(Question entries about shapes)
((

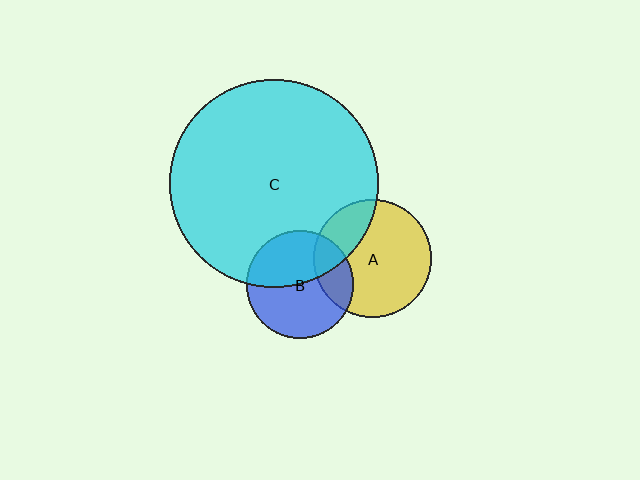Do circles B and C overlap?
Yes.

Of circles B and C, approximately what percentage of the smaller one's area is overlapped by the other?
Approximately 45%.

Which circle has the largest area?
Circle C (cyan).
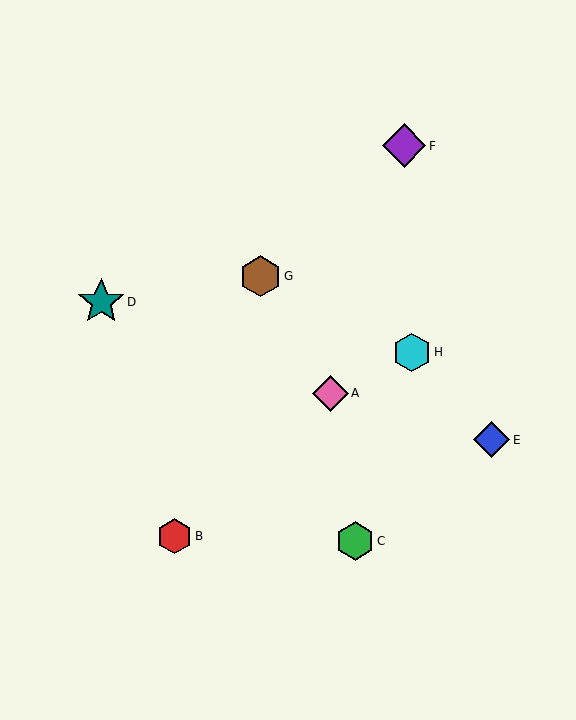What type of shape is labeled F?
Shape F is a purple diamond.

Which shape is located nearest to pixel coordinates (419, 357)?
The cyan hexagon (labeled H) at (412, 352) is nearest to that location.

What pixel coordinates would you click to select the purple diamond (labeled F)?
Click at (404, 146) to select the purple diamond F.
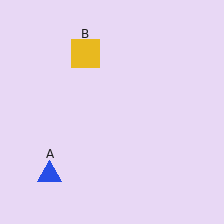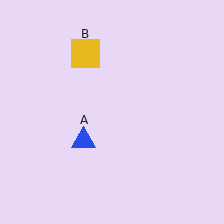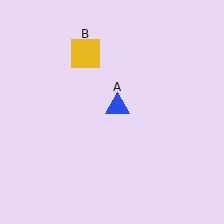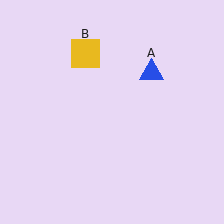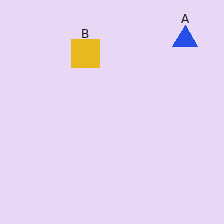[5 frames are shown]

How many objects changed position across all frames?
1 object changed position: blue triangle (object A).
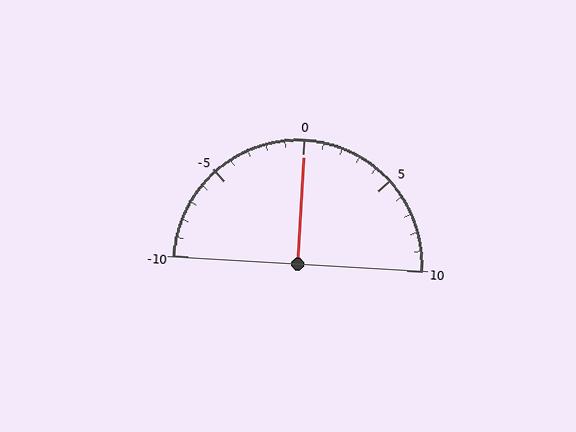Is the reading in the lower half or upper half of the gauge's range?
The reading is in the upper half of the range (-10 to 10).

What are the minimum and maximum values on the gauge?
The gauge ranges from -10 to 10.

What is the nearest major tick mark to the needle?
The nearest major tick mark is 0.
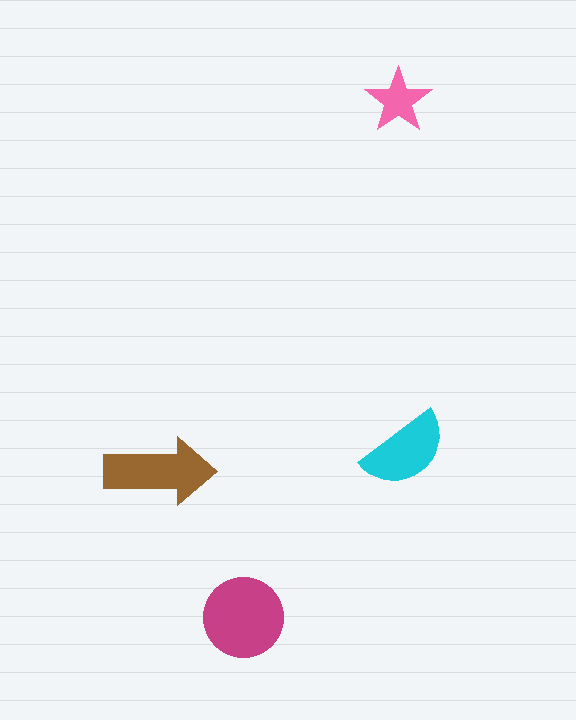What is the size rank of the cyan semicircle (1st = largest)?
3rd.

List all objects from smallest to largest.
The pink star, the cyan semicircle, the brown arrow, the magenta circle.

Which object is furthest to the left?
The brown arrow is leftmost.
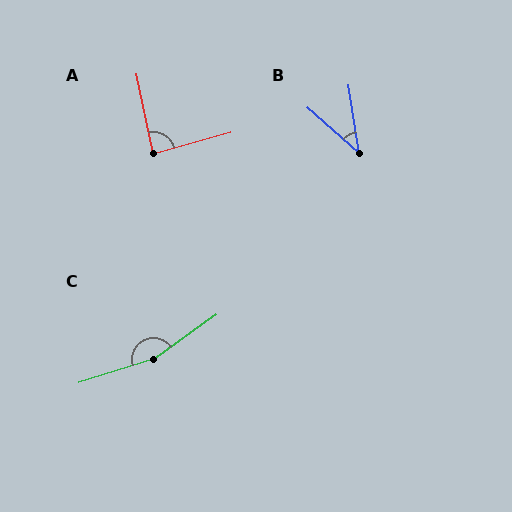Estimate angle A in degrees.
Approximately 86 degrees.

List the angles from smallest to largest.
B (40°), A (86°), C (162°).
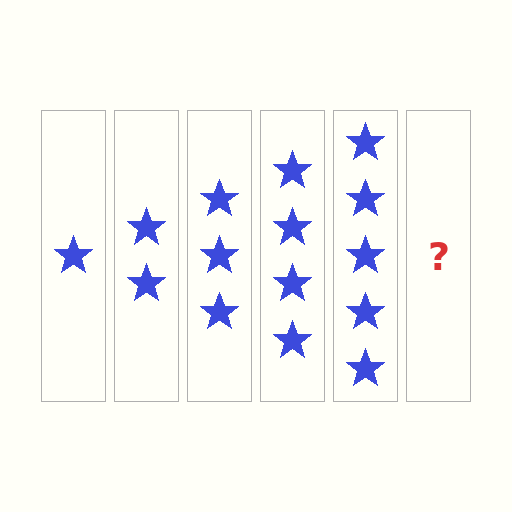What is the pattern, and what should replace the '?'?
The pattern is that each step adds one more star. The '?' should be 6 stars.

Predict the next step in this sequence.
The next step is 6 stars.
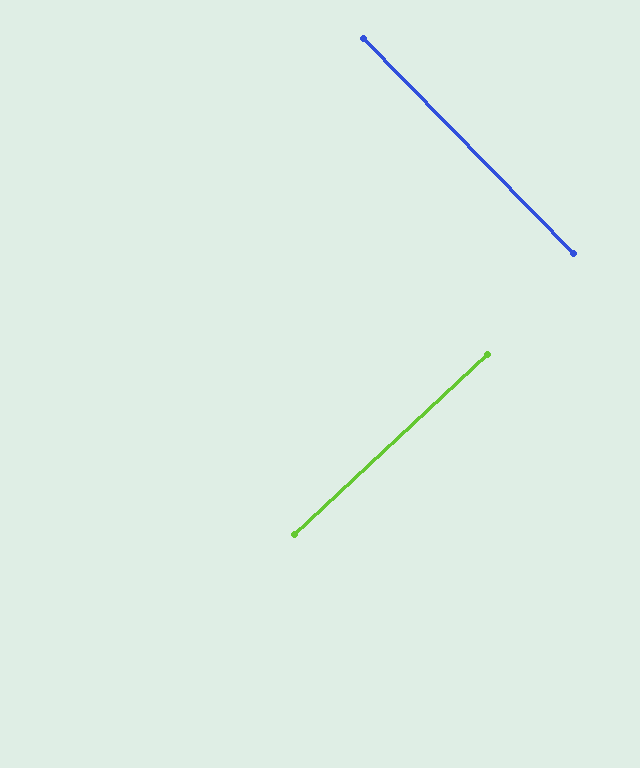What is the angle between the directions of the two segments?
Approximately 89 degrees.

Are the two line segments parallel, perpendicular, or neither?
Perpendicular — they meet at approximately 89°.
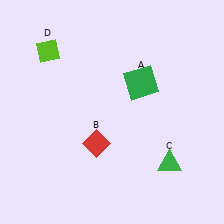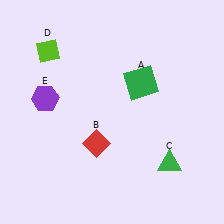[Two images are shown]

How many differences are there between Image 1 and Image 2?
There is 1 difference between the two images.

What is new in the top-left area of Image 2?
A purple hexagon (E) was added in the top-left area of Image 2.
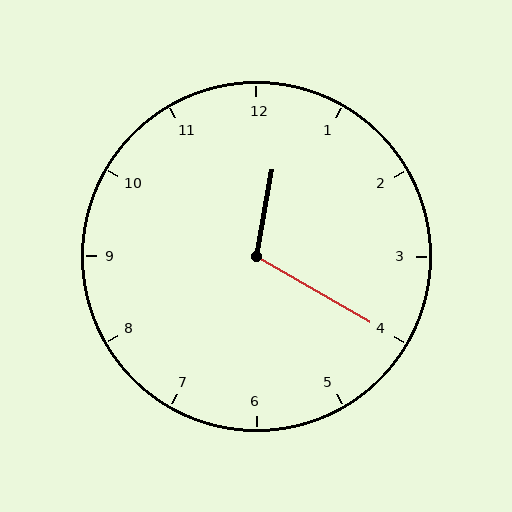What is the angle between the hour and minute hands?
Approximately 110 degrees.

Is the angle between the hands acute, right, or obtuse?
It is obtuse.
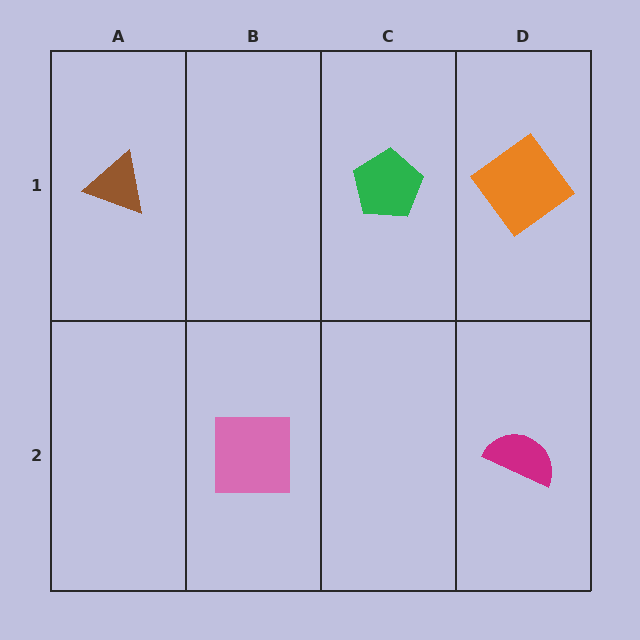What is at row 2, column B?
A pink square.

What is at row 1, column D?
An orange diamond.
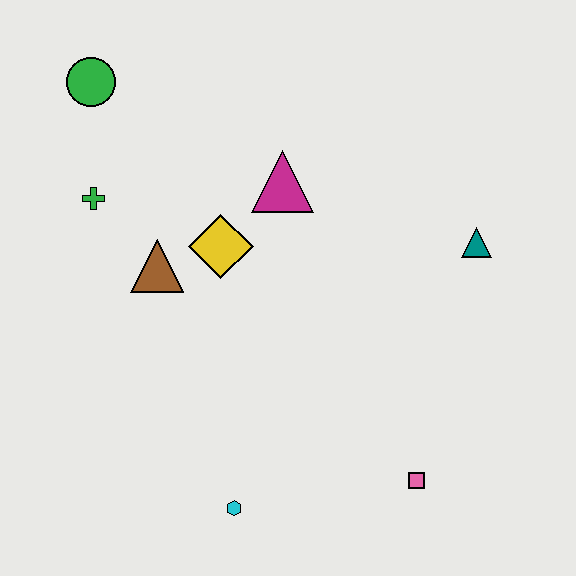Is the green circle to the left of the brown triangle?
Yes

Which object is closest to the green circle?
The green cross is closest to the green circle.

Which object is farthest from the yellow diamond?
The pink square is farthest from the yellow diamond.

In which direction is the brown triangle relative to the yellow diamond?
The brown triangle is to the left of the yellow diamond.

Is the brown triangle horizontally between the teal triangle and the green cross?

))

▸ Prompt
Pass over all pictures while writing out the lines from the line with "Is the reading" through the last line exactly.

▸ Result of the task
Is the reading in the lower half or upper half of the gauge's range?
The reading is in the upper half of the range (-10 to 10).

What are the minimum and maximum values on the gauge?
The gauge ranges from -10 to 10.

What is the nearest major tick mark to the needle?
The nearest major tick mark is 0.
What is the size rank of the cyan semicircle (1st = largest)?
3rd.

List all objects from smallest to largest.
The pink star, the cyan semicircle, the brown arrow, the magenta circle.

Which object is furthest to the left?
The brown arrow is leftmost.
Estimate angle A in degrees.
Approximately 86 degrees.

List the angles from smallest to largest.
B (40°), A (86°), C (162°).
What is the pattern, and what should replace the '?'?
The pattern is that each step adds one more star. The '?' should be 6 stars.

Predict the next step in this sequence.
The next step is 6 stars.
What is the angle between the directions of the two segments?
Approximately 89 degrees.

Are the two line segments parallel, perpendicular, or neither?
Perpendicular — they meet at approximately 89°.
[Two images are shown]

How many differences are there between Image 1 and Image 2?
There is 1 difference between the two images.

What is new in the top-left area of Image 2?
A purple hexagon (E) was added in the top-left area of Image 2.
What is the angle between the hour and minute hands?
Approximately 110 degrees.

Is the angle between the hands acute, right, or obtuse?
It is obtuse.
What is at row 2, column B?
A pink square.

What is at row 1, column D?
An orange diamond.
Is the green circle to the left of the brown triangle?
Yes

Which object is closest to the green circle?
The green cross is closest to the green circle.

Which object is farthest from the yellow diamond?
The pink square is farthest from the yellow diamond.

In which direction is the brown triangle relative to the yellow diamond?
The brown triangle is to the left of the yellow diamond.

Is the brown triangle horizontally between the teal triangle and the green cross?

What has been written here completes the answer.